§ SHORT PROBLEM: Your task is to print the material below exactly as presented.

[Entries taken from a collection]
— BEGIN —

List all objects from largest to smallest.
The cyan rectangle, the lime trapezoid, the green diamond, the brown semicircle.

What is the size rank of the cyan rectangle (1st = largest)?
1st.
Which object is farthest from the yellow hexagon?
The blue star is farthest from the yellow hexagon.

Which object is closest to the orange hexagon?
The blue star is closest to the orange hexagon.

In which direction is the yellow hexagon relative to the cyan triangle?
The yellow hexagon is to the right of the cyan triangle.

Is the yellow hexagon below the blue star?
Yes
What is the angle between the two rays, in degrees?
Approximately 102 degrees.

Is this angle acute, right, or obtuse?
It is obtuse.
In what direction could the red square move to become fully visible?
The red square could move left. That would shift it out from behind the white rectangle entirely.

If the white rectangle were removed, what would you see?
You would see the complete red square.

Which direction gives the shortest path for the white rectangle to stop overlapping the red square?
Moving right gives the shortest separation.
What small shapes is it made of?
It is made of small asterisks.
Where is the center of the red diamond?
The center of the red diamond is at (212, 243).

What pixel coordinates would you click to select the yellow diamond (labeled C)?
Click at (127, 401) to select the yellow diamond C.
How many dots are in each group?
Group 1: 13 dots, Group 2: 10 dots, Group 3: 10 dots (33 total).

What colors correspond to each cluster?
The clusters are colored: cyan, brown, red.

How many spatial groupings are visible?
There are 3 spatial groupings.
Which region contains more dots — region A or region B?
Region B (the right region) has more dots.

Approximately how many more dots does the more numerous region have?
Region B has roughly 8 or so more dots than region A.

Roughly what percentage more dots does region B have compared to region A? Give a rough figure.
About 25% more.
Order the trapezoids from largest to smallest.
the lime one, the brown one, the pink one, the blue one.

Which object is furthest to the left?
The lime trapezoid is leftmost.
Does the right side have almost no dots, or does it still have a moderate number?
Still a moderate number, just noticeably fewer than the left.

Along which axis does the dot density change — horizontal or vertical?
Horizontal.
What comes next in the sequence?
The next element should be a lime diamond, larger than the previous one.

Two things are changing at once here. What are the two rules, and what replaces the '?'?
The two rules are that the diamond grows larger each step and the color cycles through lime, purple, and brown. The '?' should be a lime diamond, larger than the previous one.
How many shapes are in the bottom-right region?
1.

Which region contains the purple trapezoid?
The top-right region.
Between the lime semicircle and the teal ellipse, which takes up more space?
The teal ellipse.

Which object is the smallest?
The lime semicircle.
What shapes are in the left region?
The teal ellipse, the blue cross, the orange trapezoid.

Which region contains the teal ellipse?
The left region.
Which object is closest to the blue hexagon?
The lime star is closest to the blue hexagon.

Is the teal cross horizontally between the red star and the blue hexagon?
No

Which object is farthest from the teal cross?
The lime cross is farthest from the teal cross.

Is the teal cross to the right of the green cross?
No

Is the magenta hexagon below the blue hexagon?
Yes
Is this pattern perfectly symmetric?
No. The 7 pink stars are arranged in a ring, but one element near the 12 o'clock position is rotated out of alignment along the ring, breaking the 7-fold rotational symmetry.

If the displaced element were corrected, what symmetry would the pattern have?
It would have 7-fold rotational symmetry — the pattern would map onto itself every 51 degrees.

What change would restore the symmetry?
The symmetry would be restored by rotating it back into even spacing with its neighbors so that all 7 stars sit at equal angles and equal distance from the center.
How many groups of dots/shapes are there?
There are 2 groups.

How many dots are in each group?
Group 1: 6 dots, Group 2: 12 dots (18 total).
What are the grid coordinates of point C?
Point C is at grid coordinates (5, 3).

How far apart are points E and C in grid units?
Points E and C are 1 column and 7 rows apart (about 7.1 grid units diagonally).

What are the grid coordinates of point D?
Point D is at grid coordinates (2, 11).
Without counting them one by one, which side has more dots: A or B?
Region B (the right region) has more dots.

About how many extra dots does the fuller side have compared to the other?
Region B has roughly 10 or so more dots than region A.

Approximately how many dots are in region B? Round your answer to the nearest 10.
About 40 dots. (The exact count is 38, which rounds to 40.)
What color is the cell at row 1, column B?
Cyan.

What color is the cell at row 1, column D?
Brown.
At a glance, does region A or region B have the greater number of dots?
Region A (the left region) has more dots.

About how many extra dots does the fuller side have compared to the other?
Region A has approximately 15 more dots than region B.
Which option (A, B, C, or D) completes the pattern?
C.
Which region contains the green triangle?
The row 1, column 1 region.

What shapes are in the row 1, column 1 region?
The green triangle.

— END —

§ COMPLETE OUTPUT:
List all objects from largest to smallest.
The cyan rectangle, the lime trapezoid, the green diamond, the brown semicircle.

What is the size rank of the cyan rectangle (1st = largest)?
1st.
Which object is farthest from the yellow hexagon?
The blue star is farthest from the yellow hexagon.

Which object is closest to the orange hexagon?
The blue star is closest to the orange hexagon.

In which direction is the yellow hexagon relative to the cyan triangle?
The yellow hexagon is to the right of the cyan triangle.

Is the yellow hexagon below the blue star?
Yes
What is the angle between the two rays, in degrees?
Approximately 102 degrees.

Is this angle acute, right, or obtuse?
It is obtuse.
In what direction could the red square move to become fully visible?
The red square could move left. That would shift it out from behind the white rectangle entirely.

If the white rectangle were removed, what would you see?
You would see the complete red square.

Which direction gives the shortest path for the white rectangle to stop overlapping the red square?
Moving right gives the shortest separation.
What small shapes is it made of?
It is made of small asterisks.
Where is the center of the red diamond?
The center of the red diamond is at (212, 243).

What pixel coordinates would you click to select the yellow diamond (labeled C)?
Click at (127, 401) to select the yellow diamond C.
How many dots are in each group?
Group 1: 13 dots, Group 2: 10 dots, Group 3: 10 dots (33 total).

What colors correspond to each cluster?
The clusters are colored: cyan, brown, red.

How many spatial groupings are visible?
There are 3 spatial groupings.
Which region contains more dots — region A or region B?
Region B (the right region) has more dots.

Approximately how many more dots does the more numerous region have?
Region B has roughly 8 or so more dots than region A.

Roughly what percentage more dots does region B have compared to region A? Give a rough figure.
About 25% more.
Order the trapezoids from largest to smallest.
the lime one, the brown one, the pink one, the blue one.

Which object is furthest to the left?
The lime trapezoid is leftmost.
Does the right side have almost no dots, or does it still have a moderate number?
Still a moderate number, just noticeably fewer than the left.

Along which axis does the dot density change — horizontal or vertical?
Horizontal.
What comes next in the sequence?
The next element should be a lime diamond, larger than the previous one.

Two things are changing at once here. What are the two rules, and what replaces the '?'?
The two rules are that the diamond grows larger each step and the color cycles through lime, purple, and brown. The '?' should be a lime diamond, larger than the previous one.
How many shapes are in the bottom-right region?
1.

Which region contains the purple trapezoid?
The top-right region.
Between the lime semicircle and the teal ellipse, which takes up more space?
The teal ellipse.

Which object is the smallest?
The lime semicircle.
What shapes are in the left region?
The teal ellipse, the blue cross, the orange trapezoid.

Which region contains the teal ellipse?
The left region.
Which object is closest to the blue hexagon?
The lime star is closest to the blue hexagon.

Is the teal cross horizontally between the red star and the blue hexagon?
No

Which object is farthest from the teal cross?
The lime cross is farthest from the teal cross.

Is the teal cross to the right of the green cross?
No

Is the magenta hexagon below the blue hexagon?
Yes
Is this pattern perfectly symmetric?
No. The 7 pink stars are arranged in a ring, but one element near the 12 o'clock position is rotated out of alignment along the ring, breaking the 7-fold rotational symmetry.

If the displaced element were corrected, what symmetry would the pattern have?
It would have 7-fold rotational symmetry — the pattern would map onto itself every 51 degrees.

What change would restore the symmetry?
The symmetry would be restored by rotating it back into even spacing with its neighbors so that all 7 stars sit at equal angles and equal distance from the center.
How many groups of dots/shapes are there?
There are 2 groups.

How many dots are in each group?
Group 1: 6 dots, Group 2: 12 dots (18 total).
What are the grid coordinates of point C?
Point C is at grid coordinates (5, 3).

How far apart are points E and C in grid units?
Points E and C are 1 column and 7 rows apart (about 7.1 grid units diagonally).

What are the grid coordinates of point D?
Point D is at grid coordinates (2, 11).
Without counting them one by one, which side has more dots: A or B?
Region B (the right region) has more dots.

About how many extra dots does the fuller side have compared to the other?
Region B has roughly 10 or so more dots than region A.

Approximately how many dots are in region B? Round your answer to the nearest 10.
About 40 dots. (The exact count is 38, which rounds to 40.)
What color is the cell at row 1, column B?
Cyan.

What color is the cell at row 1, column D?
Brown.
At a glance, does region A or region B have the greater number of dots?
Region A (the left region) has more dots.

About how many extra dots does the fuller side have compared to the other?
Region A has approximately 15 more dots than region B.
Which option (A, B, C, or D) completes the pattern?
C.
Which region contains the green triangle?
The row 1, column 1 region.

What shapes are in the row 1, column 1 region?
The green triangle.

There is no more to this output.